** Problem statement **
Reproduce all entries word for word.

** Task data **
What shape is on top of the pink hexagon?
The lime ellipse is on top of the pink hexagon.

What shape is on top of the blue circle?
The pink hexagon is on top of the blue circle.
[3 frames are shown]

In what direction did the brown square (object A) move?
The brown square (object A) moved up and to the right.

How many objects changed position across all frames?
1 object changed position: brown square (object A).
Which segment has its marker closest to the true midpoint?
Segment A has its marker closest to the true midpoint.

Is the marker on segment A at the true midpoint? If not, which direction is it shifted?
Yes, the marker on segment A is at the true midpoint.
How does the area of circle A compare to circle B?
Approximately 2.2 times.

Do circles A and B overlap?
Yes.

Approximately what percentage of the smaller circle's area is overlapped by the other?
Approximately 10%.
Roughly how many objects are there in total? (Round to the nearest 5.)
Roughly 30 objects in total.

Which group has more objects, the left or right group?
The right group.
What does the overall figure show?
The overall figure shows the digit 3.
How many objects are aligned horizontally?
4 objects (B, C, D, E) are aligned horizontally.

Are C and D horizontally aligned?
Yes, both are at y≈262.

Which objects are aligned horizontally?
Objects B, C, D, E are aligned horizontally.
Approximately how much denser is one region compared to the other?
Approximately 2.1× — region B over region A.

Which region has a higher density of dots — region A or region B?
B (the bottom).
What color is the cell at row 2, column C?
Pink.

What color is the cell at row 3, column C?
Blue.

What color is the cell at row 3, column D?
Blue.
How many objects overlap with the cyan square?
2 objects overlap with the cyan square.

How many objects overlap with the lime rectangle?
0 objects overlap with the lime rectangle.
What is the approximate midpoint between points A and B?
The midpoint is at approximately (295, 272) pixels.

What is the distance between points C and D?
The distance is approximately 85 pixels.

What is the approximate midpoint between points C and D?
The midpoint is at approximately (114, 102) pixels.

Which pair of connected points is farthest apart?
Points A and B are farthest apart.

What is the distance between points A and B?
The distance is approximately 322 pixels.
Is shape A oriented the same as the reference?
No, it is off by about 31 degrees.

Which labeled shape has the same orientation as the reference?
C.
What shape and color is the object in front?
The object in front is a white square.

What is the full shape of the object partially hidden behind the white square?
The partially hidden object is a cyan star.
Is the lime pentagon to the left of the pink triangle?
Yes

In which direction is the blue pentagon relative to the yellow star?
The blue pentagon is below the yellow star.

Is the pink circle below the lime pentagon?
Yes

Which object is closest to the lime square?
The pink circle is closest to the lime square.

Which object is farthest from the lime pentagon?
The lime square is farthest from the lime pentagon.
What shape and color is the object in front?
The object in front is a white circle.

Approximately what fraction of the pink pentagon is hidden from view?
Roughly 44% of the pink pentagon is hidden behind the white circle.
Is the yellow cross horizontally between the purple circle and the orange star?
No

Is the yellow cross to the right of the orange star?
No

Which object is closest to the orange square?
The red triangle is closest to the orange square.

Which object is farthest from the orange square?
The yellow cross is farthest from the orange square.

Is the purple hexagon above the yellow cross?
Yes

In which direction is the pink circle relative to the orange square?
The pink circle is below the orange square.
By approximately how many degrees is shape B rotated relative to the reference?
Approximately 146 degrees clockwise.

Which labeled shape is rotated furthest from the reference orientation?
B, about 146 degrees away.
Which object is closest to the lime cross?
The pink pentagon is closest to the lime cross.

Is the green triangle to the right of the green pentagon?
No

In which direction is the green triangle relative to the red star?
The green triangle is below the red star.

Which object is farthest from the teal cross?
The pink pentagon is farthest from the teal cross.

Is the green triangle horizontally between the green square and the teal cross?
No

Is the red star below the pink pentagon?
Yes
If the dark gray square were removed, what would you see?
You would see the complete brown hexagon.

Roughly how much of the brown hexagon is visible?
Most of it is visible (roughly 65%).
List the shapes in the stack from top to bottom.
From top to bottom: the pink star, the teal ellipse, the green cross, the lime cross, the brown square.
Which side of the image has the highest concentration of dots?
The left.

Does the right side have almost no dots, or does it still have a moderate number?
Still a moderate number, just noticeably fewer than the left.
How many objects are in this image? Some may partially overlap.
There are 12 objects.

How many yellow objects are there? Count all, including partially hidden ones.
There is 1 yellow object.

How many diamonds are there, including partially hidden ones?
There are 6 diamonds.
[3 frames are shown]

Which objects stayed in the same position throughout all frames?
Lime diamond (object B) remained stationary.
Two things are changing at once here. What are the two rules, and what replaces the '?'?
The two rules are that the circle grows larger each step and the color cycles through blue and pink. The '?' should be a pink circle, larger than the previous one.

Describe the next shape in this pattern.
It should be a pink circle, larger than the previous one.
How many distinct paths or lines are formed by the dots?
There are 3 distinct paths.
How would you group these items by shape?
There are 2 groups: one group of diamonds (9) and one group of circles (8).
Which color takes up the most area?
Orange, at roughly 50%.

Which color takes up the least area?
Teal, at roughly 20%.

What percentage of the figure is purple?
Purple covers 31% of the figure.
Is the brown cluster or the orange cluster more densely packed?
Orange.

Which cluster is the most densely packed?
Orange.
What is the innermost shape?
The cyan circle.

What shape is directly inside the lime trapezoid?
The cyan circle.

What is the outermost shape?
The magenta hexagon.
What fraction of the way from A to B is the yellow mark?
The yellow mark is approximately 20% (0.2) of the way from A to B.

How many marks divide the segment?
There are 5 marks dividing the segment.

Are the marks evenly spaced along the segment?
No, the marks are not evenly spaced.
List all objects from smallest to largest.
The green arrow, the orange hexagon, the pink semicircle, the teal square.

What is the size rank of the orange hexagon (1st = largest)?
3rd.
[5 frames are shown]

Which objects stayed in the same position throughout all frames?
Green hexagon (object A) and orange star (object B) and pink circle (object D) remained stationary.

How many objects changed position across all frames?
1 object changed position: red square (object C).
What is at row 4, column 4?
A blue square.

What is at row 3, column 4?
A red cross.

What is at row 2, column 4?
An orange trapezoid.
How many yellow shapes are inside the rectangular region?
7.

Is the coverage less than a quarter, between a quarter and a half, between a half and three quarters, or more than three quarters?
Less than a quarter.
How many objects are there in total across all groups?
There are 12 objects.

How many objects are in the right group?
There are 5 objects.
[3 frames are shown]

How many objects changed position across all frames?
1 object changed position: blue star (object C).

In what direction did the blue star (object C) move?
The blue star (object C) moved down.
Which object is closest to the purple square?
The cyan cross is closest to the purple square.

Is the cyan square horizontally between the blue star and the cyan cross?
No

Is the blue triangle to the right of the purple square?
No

** Reply to the task **
What shape is on top of the pink hexagon?
The lime ellipse is on top of the pink hexagon.

What shape is on top of the blue circle?
The pink hexagon is on top of the blue circle.
[3 frames are shown]

In what direction did the brown square (object A) move?
The brown square (object A) moved up and to the right.

How many objects changed position across all frames?
1 object changed position: brown square (object A).
Which segment has its marker closest to the true midpoint?
Segment A has its marker closest to the true midpoint.

Is the marker on segment A at the true midpoint? If not, which direction is it shifted?
Yes, the marker on segment A is at the true midpoint.
How does the area of circle A compare to circle B?
Approximately 2.2 times.

Do circles A and B overlap?
Yes.

Approximately what percentage of the smaller circle's area is overlapped by the other?
Approximately 10%.
Roughly how many objects are there in total? (Round to the nearest 5.)
Roughly 30 objects in total.

Which group has more objects, the left or right group?
The right group.
What does the overall figure show?
The overall figure shows the digit 3.
How many objects are aligned horizontally?
4 objects (B, C, D, E) are aligned horizontally.

Are C and D horizontally aligned?
Yes, both are at y≈262.

Which objects are aligned horizontally?
Objects B, C, D, E are aligned horizontally.
Approximately how much denser is one region compared to the other?
Approximately 2.1× — region B over region A.

Which region has a higher density of dots — region A or region B?
B (the bottom).
What color is the cell at row 2, column C?
Pink.

What color is the cell at row 3, column C?
Blue.

What color is the cell at row 3, column D?
Blue.
How many objects overlap with the cyan square?
2 objects overlap with the cyan square.

How many objects overlap with the lime rectangle?
0 objects overlap with the lime rectangle.
What is the approximate midpoint between points A and B?
The midpoint is at approximately (295, 272) pixels.

What is the distance between points C and D?
The distance is approximately 85 pixels.

What is the approximate midpoint between points C and D?
The midpoint is at approximately (114, 102) pixels.

Which pair of connected points is farthest apart?
Points A and B are farthest apart.

What is the distance between points A and B?
The distance is approximately 322 pixels.
Is shape A oriented the same as the reference?
No, it is off by about 31 degrees.

Which labeled shape has the same orientation as the reference?
C.
What shape and color is the object in front?
The object in front is a white square.

What is the full shape of the object partially hidden behind the white square?
The partially hidden object is a cyan star.
Is the lime pentagon to the left of the pink triangle?
Yes

In which direction is the blue pentagon relative to the yellow star?
The blue pentagon is below the yellow star.

Is the pink circle below the lime pentagon?
Yes

Which object is closest to the lime square?
The pink circle is closest to the lime square.

Which object is farthest from the lime pentagon?
The lime square is farthest from the lime pentagon.
What shape and color is the object in front?
The object in front is a white circle.

Approximately what fraction of the pink pentagon is hidden from view?
Roughly 44% of the pink pentagon is hidden behind the white circle.
Is the yellow cross horizontally between the purple circle and the orange star?
No

Is the yellow cross to the right of the orange star?
No

Which object is closest to the orange square?
The red triangle is closest to the orange square.

Which object is farthest from the orange square?
The yellow cross is farthest from the orange square.

Is the purple hexagon above the yellow cross?
Yes

In which direction is the pink circle relative to the orange square?
The pink circle is below the orange square.
By approximately how many degrees is shape B rotated relative to the reference?
Approximately 146 degrees clockwise.

Which labeled shape is rotated furthest from the reference orientation?
B, about 146 degrees away.
Which object is closest to the lime cross?
The pink pentagon is closest to the lime cross.

Is the green triangle to the right of the green pentagon?
No

In which direction is the green triangle relative to the red star?
The green triangle is below the red star.

Which object is farthest from the teal cross?
The pink pentagon is farthest from the teal cross.

Is the green triangle horizontally between the green square and the teal cross?
No

Is the red star below the pink pentagon?
Yes
If the dark gray square were removed, what would you see?
You would see the complete brown hexagon.

Roughly how much of the brown hexagon is visible?
Most of it is visible (roughly 65%).
List the shapes in the stack from top to bottom.
From top to bottom: the pink star, the teal ellipse, the green cross, the lime cross, the brown square.
Which side of the image has the highest concentration of dots?
The left.

Does the right side have almost no dots, or does it still have a moderate number?
Still a moderate number, just noticeably fewer than the left.
How many objects are in this image? Some may partially overlap.
There are 12 objects.

How many yellow objects are there? Count all, including partially hidden ones.
There is 1 yellow object.

How many diamonds are there, including partially hidden ones?
There are 6 diamonds.
[3 frames are shown]

Which objects stayed in the same position throughout all frames?
Lime diamond (object B) remained stationary.
Two things are changing at once here. What are the two rules, and what replaces the '?'?
The two rules are that the circle grows larger each step and the color cycles through blue and pink. The '?' should be a pink circle, larger than the previous one.

Describe the next shape in this pattern.
It should be a pink circle, larger than the previous one.
How many distinct paths or lines are formed by the dots?
There are 3 distinct paths.
How would you group these items by shape?
There are 2 groups: one group of diamonds (9) and one group of circles (8).
Which color takes up the most area?
Orange, at roughly 50%.

Which color takes up the least area?
Teal, at roughly 20%.

What percentage of the figure is purple?
Purple covers 31% of the figure.
Is the brown cluster or the orange cluster more densely packed?
Orange.

Which cluster is the most densely packed?
Orange.
What is the innermost shape?
The cyan circle.

What shape is directly inside the lime trapezoid?
The cyan circle.

What is the outermost shape?
The magenta hexagon.
What fraction of the way from A to B is the yellow mark?
The yellow mark is approximately 20% (0.2) of the way from A to B.

How many marks divide the segment?
There are 5 marks dividing the segment.

Are the marks evenly spaced along the segment?
No, the marks are not evenly spaced.
List all objects from smallest to largest.
The green arrow, the orange hexagon, the pink semicircle, the teal square.

What is the size rank of the orange hexagon (1st = largest)?
3rd.
[5 frames are shown]

Which objects stayed in the same position throughout all frames?
Green hexagon (object A) and orange star (object B) and pink circle (object D) remained stationary.

How many objects changed position across all frames?
1 object changed position: red square (object C).
What is at row 4, column 4?
A blue square.

What is at row 3, column 4?
A red cross.

What is at row 2, column 4?
An orange trapezoid.
How many yellow shapes are inside the rectangular region?
7.

Is the coverage less than a quarter, between a quarter and a half, between a half and three quarters, or more than three quarters?
Less than a quarter.
How many objects are there in total across all groups?
There are 12 objects.

How many objects are in the right group?
There are 5 objects.
[3 frames are shown]

How many objects changed position across all frames?
1 object changed position: blue star (object C).

In what direction did the blue star (object C) move?
The blue star (object C) moved down.
Which object is closest to the purple square?
The cyan cross is closest to the purple square.

Is the cyan square horizontally between the blue star and the cyan cross?
No

Is the blue triangle to the right of the purple square?
No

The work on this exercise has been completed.